#### ENTRIES SUPPLIED:
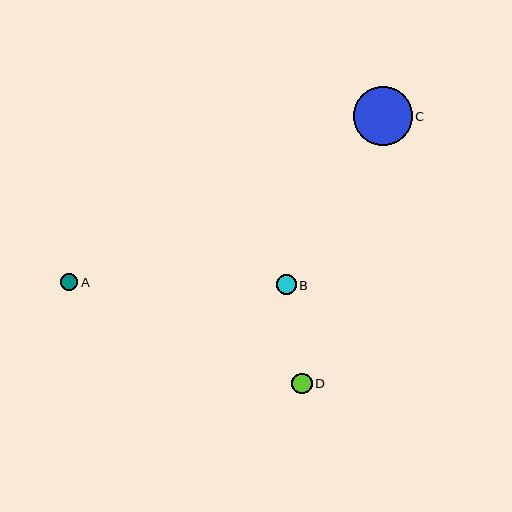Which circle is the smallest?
Circle A is the smallest with a size of approximately 17 pixels.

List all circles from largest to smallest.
From largest to smallest: C, D, B, A.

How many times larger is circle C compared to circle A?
Circle C is approximately 3.4 times the size of circle A.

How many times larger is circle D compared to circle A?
Circle D is approximately 1.2 times the size of circle A.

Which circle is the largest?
Circle C is the largest with a size of approximately 59 pixels.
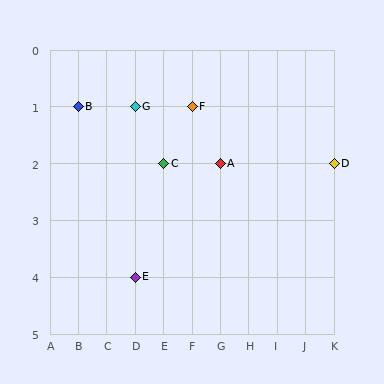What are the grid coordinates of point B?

#### OBJECTIVE:
Without including any picture, retype the entries exactly.

#### THE SOLUTION:
Which circle is the smallest?
Circle A is the smallest with a size of approximately 17 pixels.

List all circles from largest to smallest.
From largest to smallest: C, D, B, A.

How many times larger is circle C compared to circle A?
Circle C is approximately 3.4 times the size of circle A.

How many times larger is circle D compared to circle A?
Circle D is approximately 1.2 times the size of circle A.

Which circle is the largest?
Circle C is the largest with a size of approximately 59 pixels.
What are the grid coordinates of point B?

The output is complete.